[Exercise brief] Copy the data from the line that contains "Is the temperature above or below 100°F?" to its last line, exactly, including both of those lines and leaving out everything before.

#### Dataset excerpts

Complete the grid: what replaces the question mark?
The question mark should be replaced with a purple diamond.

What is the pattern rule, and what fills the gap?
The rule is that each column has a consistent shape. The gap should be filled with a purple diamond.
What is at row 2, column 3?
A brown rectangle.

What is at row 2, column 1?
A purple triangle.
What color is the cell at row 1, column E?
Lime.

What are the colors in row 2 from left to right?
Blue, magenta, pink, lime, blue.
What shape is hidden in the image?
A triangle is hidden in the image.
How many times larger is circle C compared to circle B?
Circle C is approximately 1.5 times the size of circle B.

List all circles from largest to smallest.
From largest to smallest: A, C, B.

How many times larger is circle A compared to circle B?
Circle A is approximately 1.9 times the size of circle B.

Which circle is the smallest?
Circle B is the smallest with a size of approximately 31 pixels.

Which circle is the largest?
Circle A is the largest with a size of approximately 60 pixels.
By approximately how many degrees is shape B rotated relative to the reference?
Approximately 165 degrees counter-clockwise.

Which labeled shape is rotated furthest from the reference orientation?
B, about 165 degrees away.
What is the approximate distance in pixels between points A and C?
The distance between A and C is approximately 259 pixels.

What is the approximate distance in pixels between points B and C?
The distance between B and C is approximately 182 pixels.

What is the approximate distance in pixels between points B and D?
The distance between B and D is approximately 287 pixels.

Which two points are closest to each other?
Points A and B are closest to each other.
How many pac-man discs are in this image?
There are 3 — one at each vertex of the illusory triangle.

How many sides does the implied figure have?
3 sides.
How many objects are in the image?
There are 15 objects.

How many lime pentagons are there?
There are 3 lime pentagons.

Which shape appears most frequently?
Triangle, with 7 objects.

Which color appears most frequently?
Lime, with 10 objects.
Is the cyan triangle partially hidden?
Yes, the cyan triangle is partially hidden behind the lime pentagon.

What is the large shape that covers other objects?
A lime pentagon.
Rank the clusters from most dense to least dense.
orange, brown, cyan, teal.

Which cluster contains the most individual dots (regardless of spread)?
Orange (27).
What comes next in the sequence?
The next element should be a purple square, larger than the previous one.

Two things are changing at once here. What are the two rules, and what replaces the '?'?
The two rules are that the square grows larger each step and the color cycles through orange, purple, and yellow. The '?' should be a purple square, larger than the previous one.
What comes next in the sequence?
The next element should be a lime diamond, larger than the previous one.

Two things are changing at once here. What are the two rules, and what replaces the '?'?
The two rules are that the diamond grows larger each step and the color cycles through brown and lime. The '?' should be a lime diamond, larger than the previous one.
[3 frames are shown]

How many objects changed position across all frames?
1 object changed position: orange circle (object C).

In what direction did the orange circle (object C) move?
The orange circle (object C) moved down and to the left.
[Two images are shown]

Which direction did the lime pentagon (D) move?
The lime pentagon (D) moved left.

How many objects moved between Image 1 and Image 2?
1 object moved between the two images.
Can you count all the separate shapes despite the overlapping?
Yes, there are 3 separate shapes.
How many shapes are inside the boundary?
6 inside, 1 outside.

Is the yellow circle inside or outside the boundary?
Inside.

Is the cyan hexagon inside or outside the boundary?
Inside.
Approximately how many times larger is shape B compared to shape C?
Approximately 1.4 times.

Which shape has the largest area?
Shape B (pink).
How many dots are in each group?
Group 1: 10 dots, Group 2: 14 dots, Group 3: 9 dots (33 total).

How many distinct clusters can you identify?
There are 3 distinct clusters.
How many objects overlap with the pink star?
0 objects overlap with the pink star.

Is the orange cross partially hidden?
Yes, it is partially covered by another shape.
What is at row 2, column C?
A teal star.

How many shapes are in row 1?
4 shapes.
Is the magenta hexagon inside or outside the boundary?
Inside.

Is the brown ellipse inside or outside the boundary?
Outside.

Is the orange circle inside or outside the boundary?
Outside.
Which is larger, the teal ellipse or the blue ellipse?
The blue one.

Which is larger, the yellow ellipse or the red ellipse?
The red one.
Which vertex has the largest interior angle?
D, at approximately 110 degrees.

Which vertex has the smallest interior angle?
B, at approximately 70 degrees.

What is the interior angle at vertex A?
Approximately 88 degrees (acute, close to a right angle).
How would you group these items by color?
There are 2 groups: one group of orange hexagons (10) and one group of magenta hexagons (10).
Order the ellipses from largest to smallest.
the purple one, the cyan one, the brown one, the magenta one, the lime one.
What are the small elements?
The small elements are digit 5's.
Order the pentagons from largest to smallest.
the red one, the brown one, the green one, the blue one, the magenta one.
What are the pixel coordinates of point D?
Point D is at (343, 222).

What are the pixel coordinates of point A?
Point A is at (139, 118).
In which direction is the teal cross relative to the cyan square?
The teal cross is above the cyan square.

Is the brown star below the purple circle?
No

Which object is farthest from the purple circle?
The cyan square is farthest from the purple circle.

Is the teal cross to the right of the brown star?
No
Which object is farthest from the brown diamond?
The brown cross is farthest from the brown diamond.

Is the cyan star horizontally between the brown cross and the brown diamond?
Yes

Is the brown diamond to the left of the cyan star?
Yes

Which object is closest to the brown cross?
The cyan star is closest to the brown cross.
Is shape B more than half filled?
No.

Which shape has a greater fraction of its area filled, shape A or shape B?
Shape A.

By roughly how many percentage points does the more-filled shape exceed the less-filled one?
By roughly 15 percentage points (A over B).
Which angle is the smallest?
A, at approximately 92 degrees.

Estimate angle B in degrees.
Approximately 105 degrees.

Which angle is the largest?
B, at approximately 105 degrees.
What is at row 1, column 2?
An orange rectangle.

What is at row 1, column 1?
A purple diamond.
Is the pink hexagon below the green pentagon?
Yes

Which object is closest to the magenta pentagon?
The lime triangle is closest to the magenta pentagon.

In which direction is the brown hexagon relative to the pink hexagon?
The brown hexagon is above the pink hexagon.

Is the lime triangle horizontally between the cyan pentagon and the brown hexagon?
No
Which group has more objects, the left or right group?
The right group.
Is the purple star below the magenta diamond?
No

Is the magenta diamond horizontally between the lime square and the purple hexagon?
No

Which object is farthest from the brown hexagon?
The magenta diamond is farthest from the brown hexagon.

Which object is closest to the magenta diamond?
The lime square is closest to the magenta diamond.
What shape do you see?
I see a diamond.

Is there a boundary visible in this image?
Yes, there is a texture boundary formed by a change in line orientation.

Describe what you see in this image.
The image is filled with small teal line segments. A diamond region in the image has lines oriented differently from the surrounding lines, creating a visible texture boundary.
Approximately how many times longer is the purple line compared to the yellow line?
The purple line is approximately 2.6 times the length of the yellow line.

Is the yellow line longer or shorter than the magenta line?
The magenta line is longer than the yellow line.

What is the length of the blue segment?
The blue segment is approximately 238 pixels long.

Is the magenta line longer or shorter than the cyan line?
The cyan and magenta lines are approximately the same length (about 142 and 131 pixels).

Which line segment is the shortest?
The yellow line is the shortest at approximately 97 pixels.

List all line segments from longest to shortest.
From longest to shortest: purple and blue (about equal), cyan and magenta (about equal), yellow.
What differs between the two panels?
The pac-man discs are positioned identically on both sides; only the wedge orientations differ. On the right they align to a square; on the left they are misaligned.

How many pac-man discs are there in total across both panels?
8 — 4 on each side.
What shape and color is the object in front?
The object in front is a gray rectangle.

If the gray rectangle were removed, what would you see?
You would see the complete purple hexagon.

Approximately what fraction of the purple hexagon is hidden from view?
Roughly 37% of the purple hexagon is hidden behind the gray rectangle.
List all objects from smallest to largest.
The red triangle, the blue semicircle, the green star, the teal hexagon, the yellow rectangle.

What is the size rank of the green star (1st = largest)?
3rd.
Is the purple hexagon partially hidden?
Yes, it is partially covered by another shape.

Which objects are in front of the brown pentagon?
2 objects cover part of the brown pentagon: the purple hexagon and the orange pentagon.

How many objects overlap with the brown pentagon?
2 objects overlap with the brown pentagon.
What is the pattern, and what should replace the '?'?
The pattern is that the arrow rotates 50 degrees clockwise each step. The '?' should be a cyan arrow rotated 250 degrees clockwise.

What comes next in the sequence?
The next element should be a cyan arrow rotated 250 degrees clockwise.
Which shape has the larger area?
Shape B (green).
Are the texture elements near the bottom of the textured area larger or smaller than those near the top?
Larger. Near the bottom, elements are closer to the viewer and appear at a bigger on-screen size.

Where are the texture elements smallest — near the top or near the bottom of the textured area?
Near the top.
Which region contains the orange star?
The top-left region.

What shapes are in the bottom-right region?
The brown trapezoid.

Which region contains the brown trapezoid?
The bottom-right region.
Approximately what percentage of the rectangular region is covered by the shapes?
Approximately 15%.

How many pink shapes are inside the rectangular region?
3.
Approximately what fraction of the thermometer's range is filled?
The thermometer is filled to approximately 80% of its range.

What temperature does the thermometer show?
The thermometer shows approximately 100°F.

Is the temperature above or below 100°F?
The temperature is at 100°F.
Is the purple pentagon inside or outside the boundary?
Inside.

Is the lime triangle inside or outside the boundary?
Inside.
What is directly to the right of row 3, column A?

########

[Task result]
Is the temperature above or below 100°F?
The temperature is at 100°F.
Is the purple pentagon inside or outside the boundary?
Inside.

Is the lime triangle inside or outside the boundary?
Inside.
What is directly to the right of row 3, column A?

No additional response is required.